WHAT TO DO:
Omit all pictures and transcribe only the lines in the entries below that run from the line with "What should go in the cell marked with '?'?" through the line with "The pointer is".

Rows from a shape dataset
-- -- --
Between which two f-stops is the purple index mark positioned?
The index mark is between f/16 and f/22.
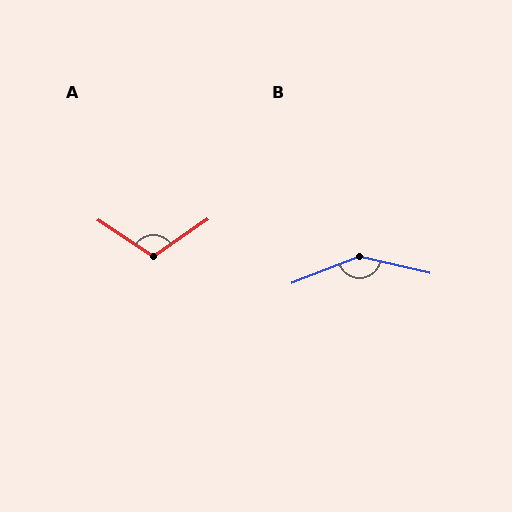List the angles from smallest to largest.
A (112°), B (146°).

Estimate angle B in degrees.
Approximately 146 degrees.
-- -- --
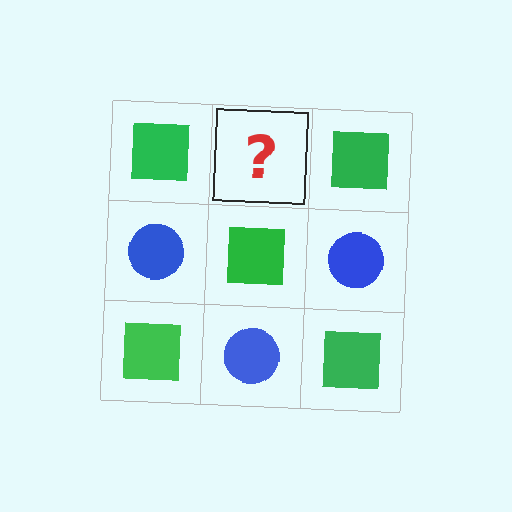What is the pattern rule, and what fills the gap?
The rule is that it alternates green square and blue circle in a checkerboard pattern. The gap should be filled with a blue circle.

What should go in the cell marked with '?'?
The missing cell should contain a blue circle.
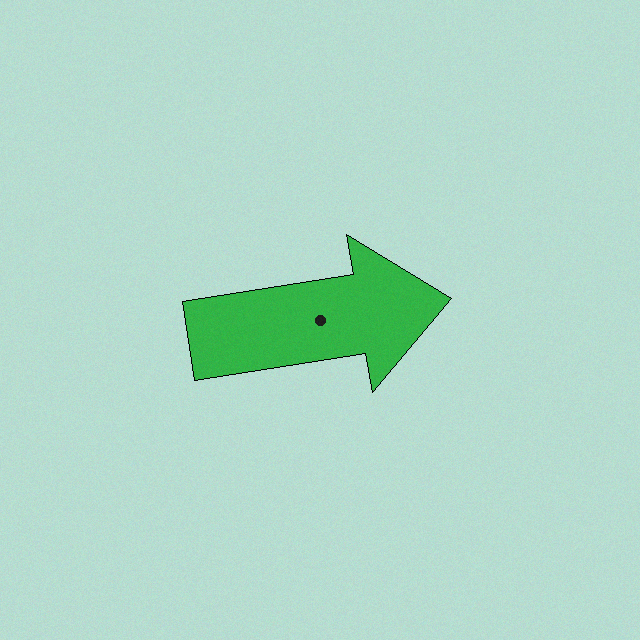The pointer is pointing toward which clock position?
-- -- --
TASK SOLUTION:
What should go in the cell marked with '?'?
The missing cell should contain a blue circle.
The pointer is pointing toward which clock position?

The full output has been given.